• **DATASET ROWS**
+ + + +

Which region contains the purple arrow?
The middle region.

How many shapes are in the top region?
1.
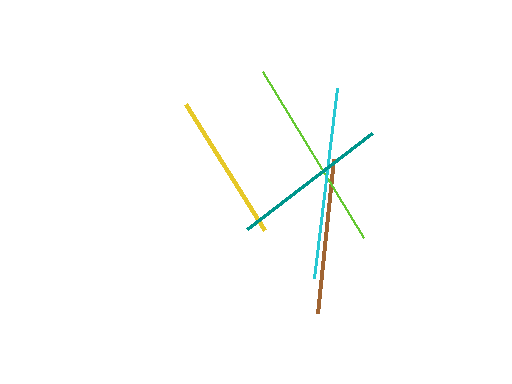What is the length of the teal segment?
The teal segment is approximately 157 pixels long.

+ + + +

• **WHAT IS NEEDED**
Extract the entries in full, exactly as they are, minus the pictures.

• **COMPLETED EXERCISE**
Which region contains the purple arrow?
The middle region.

How many shapes are in the top region?
1.
What is the length of the teal segment?
The teal segment is approximately 157 pixels long.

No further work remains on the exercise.